── Stored data ──

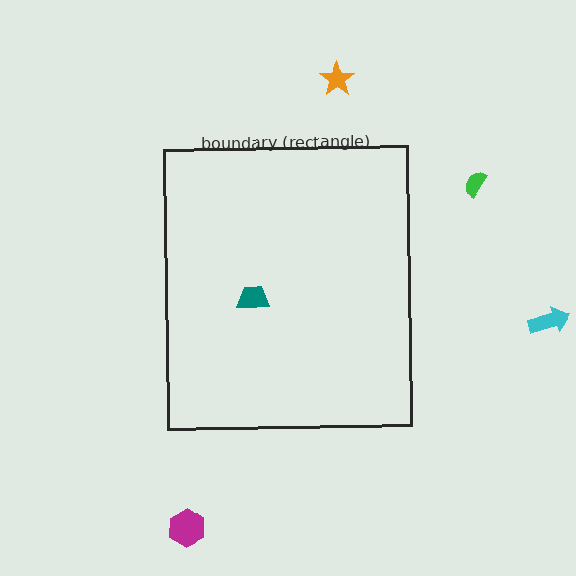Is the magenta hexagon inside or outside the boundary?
Outside.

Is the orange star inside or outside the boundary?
Outside.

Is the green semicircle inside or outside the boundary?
Outside.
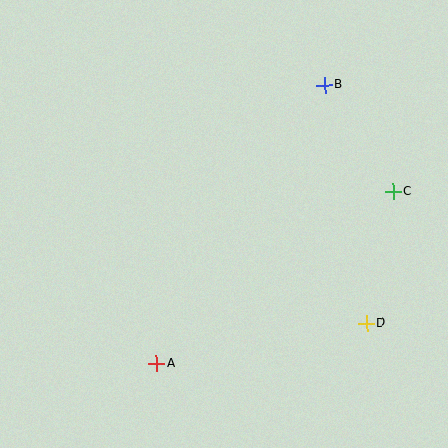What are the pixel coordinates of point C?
Point C is at (393, 192).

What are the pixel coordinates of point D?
Point D is at (367, 323).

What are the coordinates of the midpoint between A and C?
The midpoint between A and C is at (275, 278).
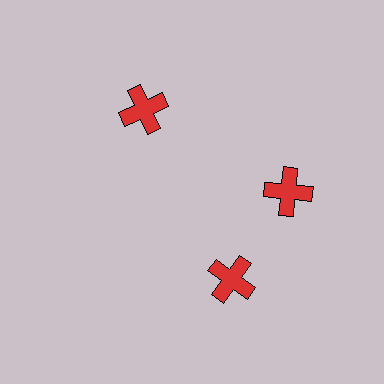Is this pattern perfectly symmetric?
No. The 3 red crosses are arranged in a ring, but one element near the 7 o'clock position is rotated out of alignment along the ring, breaking the 3-fold rotational symmetry.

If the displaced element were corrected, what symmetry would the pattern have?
It would have 3-fold rotational symmetry — the pattern would map onto itself every 120 degrees.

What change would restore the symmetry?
The symmetry would be restored by rotating it back into even spacing with its neighbors so that all 3 crosses sit at equal angles and equal distance from the center.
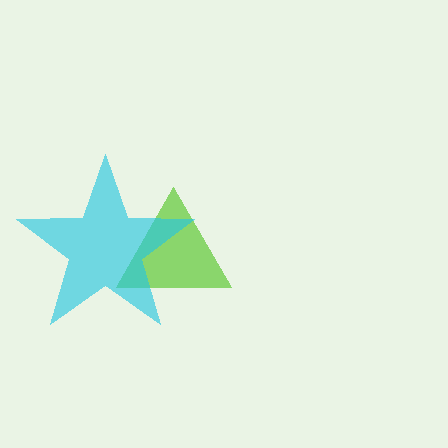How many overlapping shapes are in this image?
There are 2 overlapping shapes in the image.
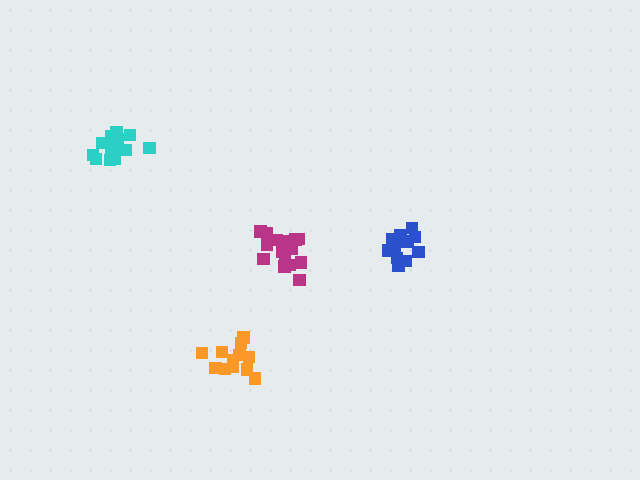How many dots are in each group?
Group 1: 14 dots, Group 2: 12 dots, Group 3: 15 dots, Group 4: 15 dots (56 total).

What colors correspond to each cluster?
The clusters are colored: blue, orange, cyan, magenta.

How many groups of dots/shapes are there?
There are 4 groups.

───

### Exercise aim
Write out all the entries exactly, except for the pictures.

### Expected output
Is the magenta hexagon inside or outside the boundary?
Outside.

Is the orange star inside or outside the boundary?
Outside.

Is the green semicircle inside or outside the boundary?
Outside.
What are the pixel coordinates of point C?
Point C is at (393, 192).

What are the pixel coordinates of point D?
Point D is at (367, 323).

What are the coordinates of the midpoint between A and C?
The midpoint between A and C is at (275, 278).
Is this pattern perfectly symmetric?
No. The 3 red crosses are arranged in a ring, but one element near the 7 o'clock position is rotated out of alignment along the ring, breaking the 3-fold rotational symmetry.

If the displaced element were corrected, what symmetry would the pattern have?
It would have 3-fold rotational symmetry — the pattern would map onto itself every 120 degrees.

What change would restore the symmetry?
The symmetry would be restored by rotating it back into even spacing with its neighbors so that all 3 crosses sit at equal angles and equal distance from the center.
How many overlapping shapes are in this image?
There are 2 overlapping shapes in the image.
How many dots are in each group?
Group 1: 14 dots, Group 2: 12 dots, Group 3: 15 dots, Group 4: 15 dots (56 total).

What colors correspond to each cluster?
The clusters are colored: blue, orange, cyan, magenta.

How many groups of dots/shapes are there?
There are 4 groups.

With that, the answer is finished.